- Task: Extract the text of each entry below exactly, leaving every image behind.

- Given entries:
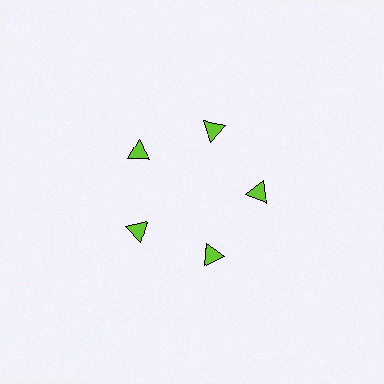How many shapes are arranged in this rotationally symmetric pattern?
There are 5 shapes, arranged in 5 groups of 1.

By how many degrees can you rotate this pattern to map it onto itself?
The pattern maps onto itself every 72 degrees of rotation.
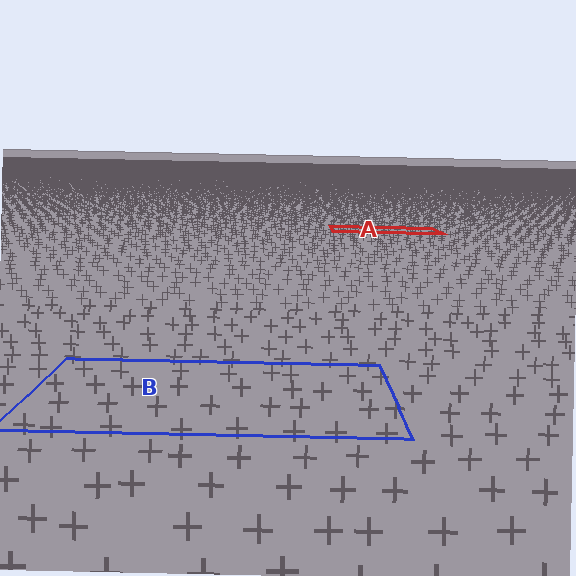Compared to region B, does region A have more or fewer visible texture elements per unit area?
Region A has more texture elements per unit area — they are packed more densely because it is farther away.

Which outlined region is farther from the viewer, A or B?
Region A is farther from the viewer — the texture elements inside it appear smaller and more densely packed.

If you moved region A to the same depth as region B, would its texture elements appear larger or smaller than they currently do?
They would appear larger. At a closer depth, the same texture elements are projected at a bigger on-screen size.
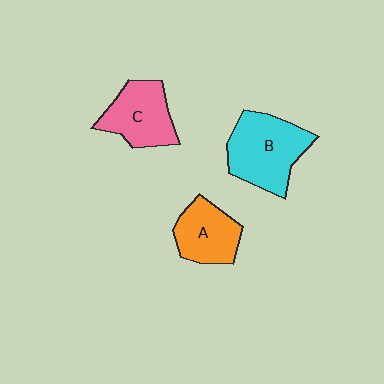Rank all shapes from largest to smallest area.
From largest to smallest: B (cyan), C (pink), A (orange).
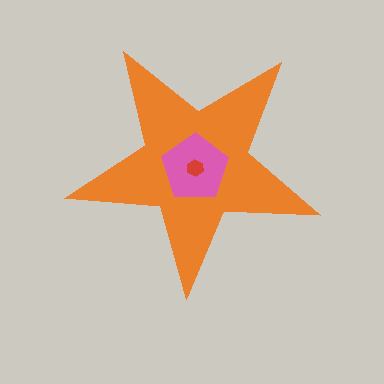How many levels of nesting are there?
3.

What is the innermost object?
The red hexagon.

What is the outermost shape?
The orange star.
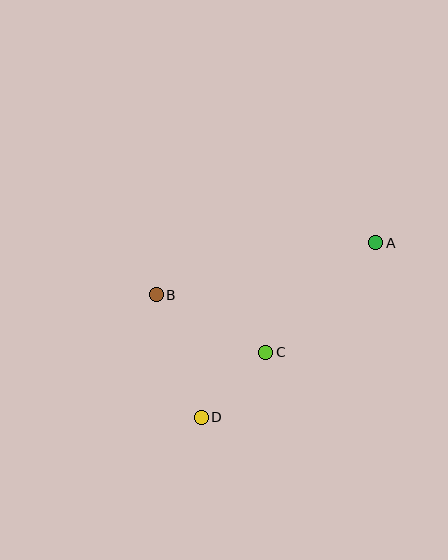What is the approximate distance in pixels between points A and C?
The distance between A and C is approximately 155 pixels.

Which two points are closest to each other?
Points C and D are closest to each other.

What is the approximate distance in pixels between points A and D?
The distance between A and D is approximately 247 pixels.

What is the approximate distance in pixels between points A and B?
The distance between A and B is approximately 225 pixels.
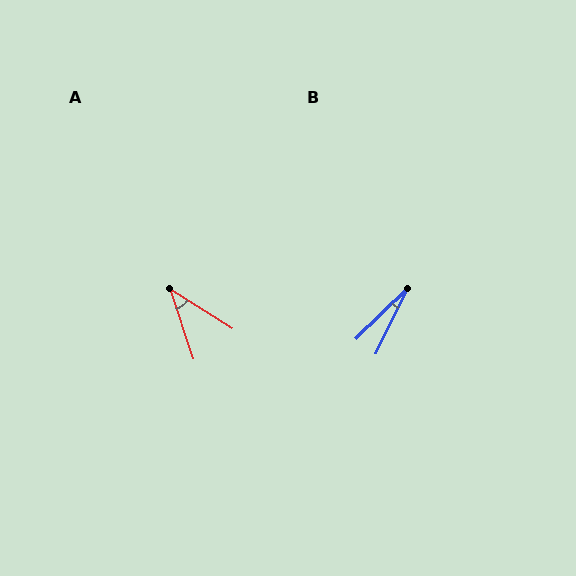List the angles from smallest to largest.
B (19°), A (39°).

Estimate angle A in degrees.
Approximately 39 degrees.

- Result of the task:
How many shapes are arranged in this rotationally symmetric pattern?
There are 5 shapes, arranged in 5 groups of 1.

By how many degrees can you rotate this pattern to map it onto itself?
The pattern maps onto itself every 72 degrees of rotation.
Compared to region B, does region A have more or fewer visible texture elements per unit area?
Region A has more texture elements per unit area — they are packed more densely because it is farther away.

Which outlined region is farther from the viewer, A or B?
Region A is farther from the viewer — the texture elements inside it appear smaller and more densely packed.

If you moved region A to the same depth as region B, would its texture elements appear larger or smaller than they currently do?
They would appear larger. At a closer depth, the same texture elements are projected at a bigger on-screen size.
Rank all shapes from largest to smallest area.
From largest to smallest: B (cyan), C (pink), A (orange).
How many levels of nesting are there?
3.

What is the innermost object?
The red hexagon.

What is the outermost shape?
The orange star.
What is the approximate distance in pixels between points A and C?
The distance between A and C is approximately 155 pixels.

Which two points are closest to each other?
Points C and D are closest to each other.

What is the approximate distance in pixels between points A and D?
The distance between A and D is approximately 247 pixels.

What is the approximate distance in pixels between points A and B?
The distance between A and B is approximately 225 pixels.
List the angles from smallest to largest.
B (19°), A (39°).

Estimate angle A in degrees.
Approximately 39 degrees.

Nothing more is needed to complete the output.